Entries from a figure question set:
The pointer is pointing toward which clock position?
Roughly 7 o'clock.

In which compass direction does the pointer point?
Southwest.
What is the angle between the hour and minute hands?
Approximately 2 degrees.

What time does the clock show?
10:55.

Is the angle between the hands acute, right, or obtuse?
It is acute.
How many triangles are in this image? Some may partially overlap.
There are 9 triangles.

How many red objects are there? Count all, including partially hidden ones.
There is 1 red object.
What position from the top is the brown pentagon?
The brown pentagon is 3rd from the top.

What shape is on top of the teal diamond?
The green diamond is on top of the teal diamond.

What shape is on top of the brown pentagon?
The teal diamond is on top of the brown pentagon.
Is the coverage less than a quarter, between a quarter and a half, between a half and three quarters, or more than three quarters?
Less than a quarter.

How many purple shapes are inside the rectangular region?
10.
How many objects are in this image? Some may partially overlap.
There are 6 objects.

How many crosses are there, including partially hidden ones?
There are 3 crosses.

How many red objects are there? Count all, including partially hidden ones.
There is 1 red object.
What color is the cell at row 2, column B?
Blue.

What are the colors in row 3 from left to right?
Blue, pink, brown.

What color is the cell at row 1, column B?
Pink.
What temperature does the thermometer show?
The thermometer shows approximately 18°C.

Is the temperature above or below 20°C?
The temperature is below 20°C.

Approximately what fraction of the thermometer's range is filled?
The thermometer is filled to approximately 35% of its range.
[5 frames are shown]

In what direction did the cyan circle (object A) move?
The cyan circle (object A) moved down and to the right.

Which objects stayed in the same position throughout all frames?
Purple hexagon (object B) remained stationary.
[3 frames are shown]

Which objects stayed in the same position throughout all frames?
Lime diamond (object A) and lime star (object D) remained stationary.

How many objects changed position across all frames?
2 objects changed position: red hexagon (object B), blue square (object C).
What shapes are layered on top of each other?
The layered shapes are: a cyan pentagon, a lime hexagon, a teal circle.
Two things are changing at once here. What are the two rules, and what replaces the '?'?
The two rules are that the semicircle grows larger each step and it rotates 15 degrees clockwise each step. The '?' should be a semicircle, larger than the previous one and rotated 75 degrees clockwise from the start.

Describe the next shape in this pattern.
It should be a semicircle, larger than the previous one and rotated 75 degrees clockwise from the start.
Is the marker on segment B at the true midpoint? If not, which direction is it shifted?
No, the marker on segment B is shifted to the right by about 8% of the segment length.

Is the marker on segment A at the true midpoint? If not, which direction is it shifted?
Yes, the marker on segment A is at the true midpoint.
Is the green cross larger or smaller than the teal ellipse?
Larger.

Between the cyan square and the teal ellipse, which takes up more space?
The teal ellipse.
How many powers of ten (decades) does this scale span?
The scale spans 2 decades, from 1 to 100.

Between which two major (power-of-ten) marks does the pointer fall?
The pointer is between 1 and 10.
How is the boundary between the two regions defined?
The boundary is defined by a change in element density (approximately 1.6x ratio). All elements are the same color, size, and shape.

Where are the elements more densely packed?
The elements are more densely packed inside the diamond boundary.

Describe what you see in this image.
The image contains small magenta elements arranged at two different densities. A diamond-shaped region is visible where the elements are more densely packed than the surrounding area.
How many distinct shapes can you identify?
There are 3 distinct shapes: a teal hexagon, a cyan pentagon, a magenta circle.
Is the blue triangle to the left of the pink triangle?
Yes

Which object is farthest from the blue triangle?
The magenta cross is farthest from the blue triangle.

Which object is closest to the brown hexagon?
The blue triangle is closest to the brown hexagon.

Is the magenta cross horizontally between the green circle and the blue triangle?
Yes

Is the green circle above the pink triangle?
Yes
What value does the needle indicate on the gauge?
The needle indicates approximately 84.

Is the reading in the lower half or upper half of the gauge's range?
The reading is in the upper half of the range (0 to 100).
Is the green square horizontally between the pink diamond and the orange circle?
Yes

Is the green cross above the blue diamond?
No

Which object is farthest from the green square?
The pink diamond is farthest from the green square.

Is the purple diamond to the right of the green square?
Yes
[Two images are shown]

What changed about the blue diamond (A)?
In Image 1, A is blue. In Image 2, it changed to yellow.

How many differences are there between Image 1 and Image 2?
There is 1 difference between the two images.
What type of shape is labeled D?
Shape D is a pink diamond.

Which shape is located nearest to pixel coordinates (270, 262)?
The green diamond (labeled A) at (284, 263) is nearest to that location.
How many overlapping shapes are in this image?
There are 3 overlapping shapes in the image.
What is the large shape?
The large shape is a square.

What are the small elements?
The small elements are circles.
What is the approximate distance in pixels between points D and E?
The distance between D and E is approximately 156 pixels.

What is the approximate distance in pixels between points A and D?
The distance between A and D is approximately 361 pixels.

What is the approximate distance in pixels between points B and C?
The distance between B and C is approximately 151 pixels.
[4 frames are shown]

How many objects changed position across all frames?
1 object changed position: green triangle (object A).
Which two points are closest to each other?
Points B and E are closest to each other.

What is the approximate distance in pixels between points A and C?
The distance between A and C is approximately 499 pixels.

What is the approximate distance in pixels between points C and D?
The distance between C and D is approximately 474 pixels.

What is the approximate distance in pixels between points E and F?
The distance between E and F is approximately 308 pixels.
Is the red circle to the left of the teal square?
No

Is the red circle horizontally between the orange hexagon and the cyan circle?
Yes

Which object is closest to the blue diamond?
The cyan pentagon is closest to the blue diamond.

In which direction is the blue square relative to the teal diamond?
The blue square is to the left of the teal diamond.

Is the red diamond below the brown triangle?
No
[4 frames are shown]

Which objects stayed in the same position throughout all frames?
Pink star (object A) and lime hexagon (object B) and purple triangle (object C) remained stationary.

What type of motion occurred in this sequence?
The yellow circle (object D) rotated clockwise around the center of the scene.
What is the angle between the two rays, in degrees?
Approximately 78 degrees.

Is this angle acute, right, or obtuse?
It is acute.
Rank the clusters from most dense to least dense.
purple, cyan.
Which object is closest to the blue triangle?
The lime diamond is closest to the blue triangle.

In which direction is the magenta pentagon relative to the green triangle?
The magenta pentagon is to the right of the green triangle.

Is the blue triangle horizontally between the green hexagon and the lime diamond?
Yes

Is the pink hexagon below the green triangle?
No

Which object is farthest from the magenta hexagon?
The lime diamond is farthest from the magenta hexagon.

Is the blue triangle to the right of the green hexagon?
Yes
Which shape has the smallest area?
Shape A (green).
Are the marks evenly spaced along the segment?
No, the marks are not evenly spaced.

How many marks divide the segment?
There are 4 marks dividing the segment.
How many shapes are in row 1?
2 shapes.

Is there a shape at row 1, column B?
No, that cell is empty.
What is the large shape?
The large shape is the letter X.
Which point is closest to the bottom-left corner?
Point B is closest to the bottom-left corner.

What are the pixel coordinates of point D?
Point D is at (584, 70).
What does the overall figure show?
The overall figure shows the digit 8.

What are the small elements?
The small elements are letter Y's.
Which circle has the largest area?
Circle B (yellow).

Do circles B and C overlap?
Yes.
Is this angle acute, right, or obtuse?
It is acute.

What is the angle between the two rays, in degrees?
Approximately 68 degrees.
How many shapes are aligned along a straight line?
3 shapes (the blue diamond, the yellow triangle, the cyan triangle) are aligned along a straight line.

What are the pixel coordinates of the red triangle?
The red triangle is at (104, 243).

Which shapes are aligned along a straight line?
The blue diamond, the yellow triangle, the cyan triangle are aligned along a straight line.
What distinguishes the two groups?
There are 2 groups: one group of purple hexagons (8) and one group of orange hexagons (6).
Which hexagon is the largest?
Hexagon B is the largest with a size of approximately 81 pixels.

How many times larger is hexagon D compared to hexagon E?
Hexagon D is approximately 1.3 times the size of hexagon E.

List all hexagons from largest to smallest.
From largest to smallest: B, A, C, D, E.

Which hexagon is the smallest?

Set problem: Set every line of the listing down word for word.

Task answer:
The pointer is pointing toward which clock position?
Roughly 7 o'clock.

In which compass direction does the pointer point?
Southwest.
What is the angle between the hour and minute hands?
Approximately 2 degrees.

What time does the clock show?
10:55.

Is the angle between the hands acute, right, or obtuse?
It is acute.
How many triangles are in this image? Some may partially overlap.
There are 9 triangles.

How many red objects are there? Count all, including partially hidden ones.
There is 1 red object.
What position from the top is the brown pentagon?
The brown pentagon is 3rd from the top.

What shape is on top of the teal diamond?
The green diamond is on top of the teal diamond.

What shape is on top of the brown pentagon?
The teal diamond is on top of the brown pentagon.
Is the coverage less than a quarter, between a quarter and a half, between a half and three quarters, or more than three quarters?
Less than a quarter.

How many purple shapes are inside the rectangular region?
10.
How many objects are in this image? Some may partially overlap.
There are 6 objects.

How many crosses are there, including partially hidden ones?
There are 3 crosses.

How many red objects are there? Count all, including partially hidden ones.
There is 1 red object.
What color is the cell at row 2, column B?
Blue.

What are the colors in row 3 from left to right?
Blue, pink, brown.

What color is the cell at row 1, column B?
Pink.
What temperature does the thermometer show?
The thermometer shows approximately 18°C.

Is the temperature above or below 20°C?
The temperature is below 20°C.

Approximately what fraction of the thermometer's range is filled?
The thermometer is filled to approximately 35% of its range.
[5 frames are shown]

In what direction did the cyan circle (object A) move?
The cyan circle (object A) moved down and to the right.

Which objects stayed in the same position throughout all frames?
Purple hexagon (object B) remained stationary.
[3 frames are shown]

Which objects stayed in the same position throughout all frames?
Lime diamond (object A) and lime star (object D) remained stationary.

How many objects changed position across all frames?
2 objects changed position: red hexagon (object B), blue square (object C).
What shapes are layered on top of each other?
The layered shapes are: a cyan pentagon, a lime hexagon, a teal circle.
Two things are changing at once here. What are the two rules, and what replaces the '?'?
The two rules are that the semicircle grows larger each step and it rotates 15 degrees clockwise each step. The '?' should be a semicircle, larger than the previous one and rotated 75 degrees clockwise from the start.

Describe the next shape in this pattern.
It should be a semicircle, larger than the previous one and rotated 75 degrees clockwise from the start.
Is the marker on segment B at the true midpoint? If not, which direction is it shifted?
No, the marker on segment B is shifted to the right by about 8% of the segment length.

Is the marker on segment A at the true midpoint? If not, which direction is it shifted?
Yes, the marker on segment A is at the true midpoint.
Is the green cross larger or smaller than the teal ellipse?
Larger.

Between the cyan square and the teal ellipse, which takes up more space?
The teal ellipse.
How many powers of ten (decades) does this scale span?
The scale spans 2 decades, from 1 to 100.

Between which two major (power-of-ten) marks does the pointer fall?
The pointer is between 1 and 10.
How is the boundary between the two regions defined?
The boundary is defined by a change in element density (approximately 1.6x ratio). All elements are the same color, size, and shape.

Where are the elements more densely packed?
The elements are more densely packed inside the diamond boundary.

Describe what you see in this image.
The image contains small magenta elements arranged at two different densities. A diamond-shaped region is visible where the elements are more densely packed than the surrounding area.
How many distinct shapes can you identify?
There are 3 distinct shapes: a teal hexagon, a cyan pentagon, a magenta circle.
Is the blue triangle to the left of the pink triangle?
Yes

Which object is farthest from the blue triangle?
The magenta cross is farthest from the blue triangle.

Which object is closest to the brown hexagon?
The blue triangle is closest to the brown hexagon.

Is the magenta cross horizontally between the green circle and the blue triangle?
Yes

Is the green circle above the pink triangle?
Yes
What value does the needle indicate on the gauge?
The needle indicates approximately 84.

Is the reading in the lower half or upper half of the gauge's range?
The reading is in the upper half of the range (0 to 100).
Is the green square horizontally between the pink diamond and the orange circle?
Yes

Is the green cross above the blue diamond?
No

Which object is farthest from the green square?
The pink diamond is farthest from the green square.

Is the purple diamond to the right of the green square?
Yes
[Two images are shown]

What changed about the blue diamond (A)?
In Image 1, A is blue. In Image 2, it changed to yellow.

How many differences are there between Image 1 and Image 2?
There is 1 difference between the two images.
What type of shape is labeled D?
Shape D is a pink diamond.

Which shape is located nearest to pixel coordinates (270, 262)?
The green diamond (labeled A) at (284, 263) is nearest to that location.
How many overlapping shapes are in this image?
There are 3 overlapping shapes in the image.
What is the large shape?
The large shape is a square.

What are the small elements?
The small elements are circles.
What is the approximate distance in pixels between points D and E?
The distance between D and E is approximately 156 pixels.

What is the approximate distance in pixels between points A and D?
The distance between A and D is approximately 361 pixels.

What is the approximate distance in pixels between points B and C?
The distance between B and C is approximately 151 pixels.
[4 frames are shown]

How many objects changed position across all frames?
1 object changed position: green triangle (object A).
Which two points are closest to each other?
Points B and E are closest to each other.

What is the approximate distance in pixels between points A and C?
The distance between A and C is approximately 499 pixels.

What is the approximate distance in pixels between points C and D?
The distance between C and D is approximately 474 pixels.

What is the approximate distance in pixels between points E and F?
The distance between E and F is approximately 308 pixels.
Is the red circle to the left of the teal square?
No

Is the red circle horizontally between the orange hexagon and the cyan circle?
Yes

Which object is closest to the blue diamond?
The cyan pentagon is closest to the blue diamond.

In which direction is the blue square relative to the teal diamond?
The blue square is to the left of the teal diamond.

Is the red diamond below the brown triangle?
No
[4 frames are shown]

Which objects stayed in the same position throughout all frames?
Pink star (object A) and lime hexagon (object B) and purple triangle (object C) remained stationary.

What type of motion occurred in this sequence?
The yellow circle (object D) rotated clockwise around the center of the scene.
What is the angle between the two rays, in degrees?
Approximately 78 degrees.

Is this angle acute, right, or obtuse?
It is acute.
Rank the clusters from most dense to least dense.
purple, cyan.
Which object is closest to the blue triangle?
The lime diamond is closest to the blue triangle.

In which direction is the magenta pentagon relative to the green triangle?
The magenta pentagon is to the right of the green triangle.

Is the blue triangle horizontally between the green hexagon and the lime diamond?
Yes

Is the pink hexagon below the green triangle?
No

Which object is farthest from the magenta hexagon?
The lime diamond is farthest from the magenta hexagon.

Is the blue triangle to the right of the green hexagon?
Yes
Which shape has the smallest area?
Shape A (green).
Are the marks evenly spaced along the segment?
No, the marks are not evenly spaced.

How many marks divide the segment?
There are 4 marks dividing the segment.
How many shapes are in row 1?
2 shapes.

Is there a shape at row 1, column B?
No, that cell is empty.
What is the large shape?
The large shape is the letter X.
Which point is closest to the bottom-left corner?
Point B is closest to the bottom-left corner.

What are the pixel coordinates of point D?
Point D is at (584, 70).
What does the overall figure show?
The overall figure shows the digit 8.

What are the small elements?
The small elements are letter Y's.
Which circle has the largest area?
Circle B (yellow).

Do circles B and C overlap?
Yes.
Is this angle acute, right, or obtuse?
It is acute.

What is the angle between the two rays, in degrees?
Approximately 68 degrees.
How many shapes are aligned along a straight line?
3 shapes (the blue diamond, the yellow triangle, the cyan triangle) are aligned along a straight line.

What are the pixel coordinates of the red triangle?
The red triangle is at (104, 243).

Which shapes are aligned along a straight line?
The blue diamond, the yellow triangle, the cyan triangle are aligned along a straight line.
What distinguishes the two groups?
There are 2 groups: one group of purple hexagons (8) and one group of orange hexagons (6).
Which hexagon is the largest?
Hexagon B is the largest with a size of approximately 81 pixels.

How many times larger is hexagon D compared to hexagon E?
Hexagon D is approximately 1.3 times the size of hexagon E.

List all hexagons from largest to smallest.
From largest to smallest: B, A, C, D, E.

Which hexagon is the smallest?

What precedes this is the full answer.